Exercise task:
Transcribe the records that follow. Keep every word exactly, and drop the pictures.

Data for this task:

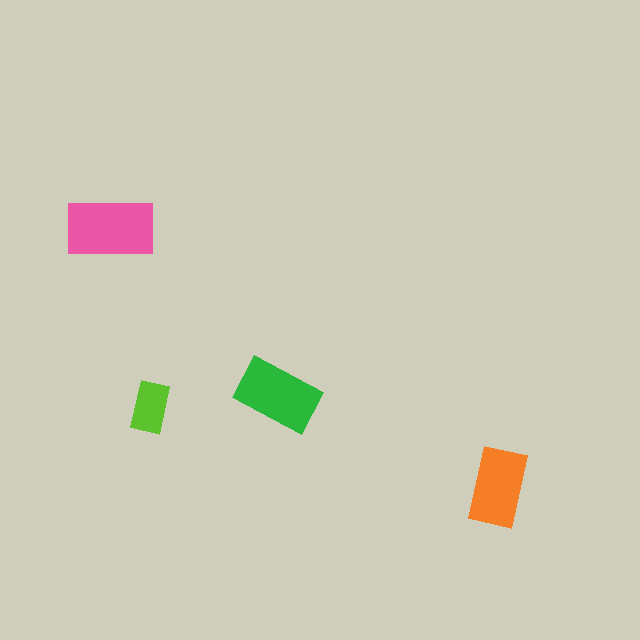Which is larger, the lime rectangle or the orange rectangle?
The orange one.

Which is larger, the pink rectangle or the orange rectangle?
The pink one.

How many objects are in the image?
There are 4 objects in the image.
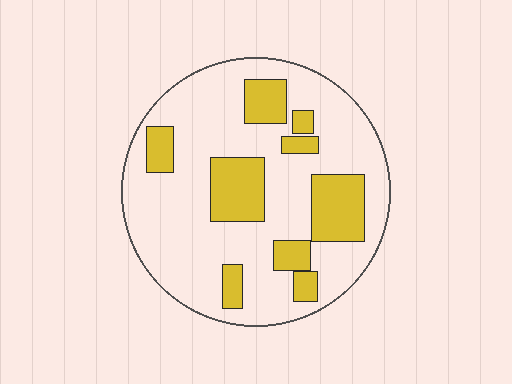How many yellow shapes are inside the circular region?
9.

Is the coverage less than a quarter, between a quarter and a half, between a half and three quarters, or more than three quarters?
Between a quarter and a half.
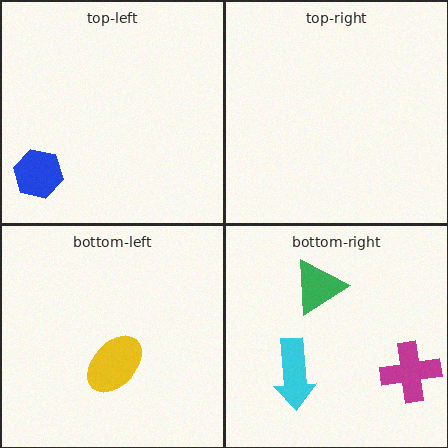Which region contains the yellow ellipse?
The bottom-left region.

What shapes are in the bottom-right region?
The green triangle, the cyan arrow, the magenta cross.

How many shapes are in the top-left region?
1.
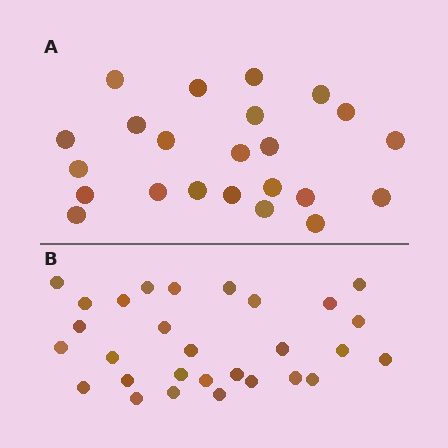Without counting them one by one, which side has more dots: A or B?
Region B (the bottom region) has more dots.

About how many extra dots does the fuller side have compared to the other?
Region B has about 6 more dots than region A.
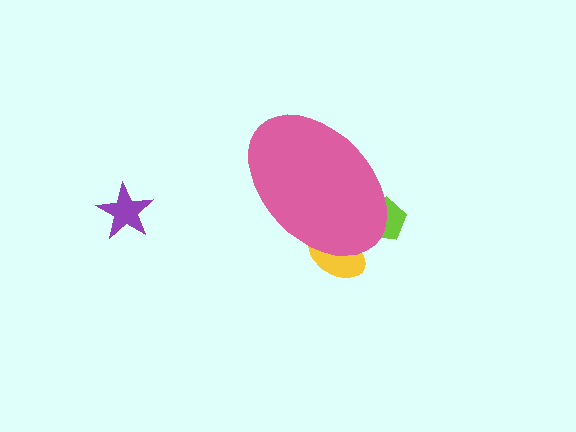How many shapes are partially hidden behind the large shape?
2 shapes are partially hidden.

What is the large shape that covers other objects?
A pink ellipse.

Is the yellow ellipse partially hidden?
Yes, the yellow ellipse is partially hidden behind the pink ellipse.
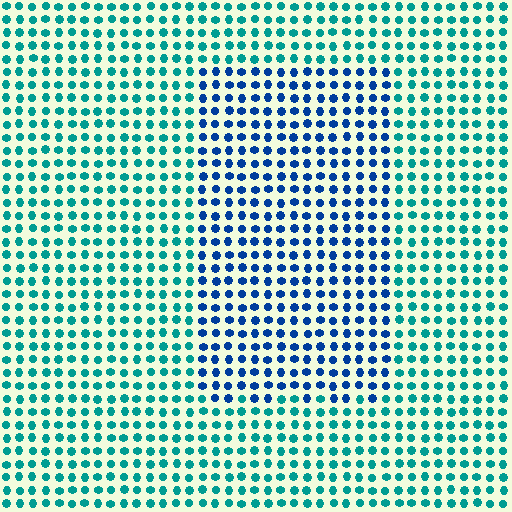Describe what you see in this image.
The image is filled with small teal elements in a uniform arrangement. A rectangle-shaped region is visible where the elements are tinted to a slightly different hue, forming a subtle color boundary.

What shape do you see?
I see a rectangle.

Exercise output:
Which is larger, the lime rectangle or the orange rectangle?
The orange one.

Which is larger, the pink rectangle or the orange rectangle?
The pink one.

How many objects are in the image?
There are 4 objects in the image.
How many yellow shapes are inside the circular region?
9.

Is the coverage less than a quarter, between a quarter and a half, between a half and three quarters, or more than three quarters?
Between a quarter and a half.
Which region contains the yellow ellipse?
The bottom-left region.

What shapes are in the bottom-right region?
The green triangle, the cyan arrow, the magenta cross.

How many shapes are in the top-left region?
1.
Without counting them one by one, which side has more dots: A or B?
Region B (the bottom region) has more dots.

About how many extra dots does the fuller side have compared to the other?
Region B has about 6 more dots than region A.
How many shapes are partially hidden behind the large shape?
2 shapes are partially hidden.

What is the large shape that covers other objects?
A pink ellipse.

Is the yellow ellipse partially hidden?
Yes, the yellow ellipse is partially hidden behind the pink ellipse.
Describe what you see in this image.
The image is filled with small teal elements in a uniform arrangement. A rectangle-shaped region is visible where the elements are tinted to a slightly different hue, forming a subtle color boundary.

What shape do you see?
I see a rectangle.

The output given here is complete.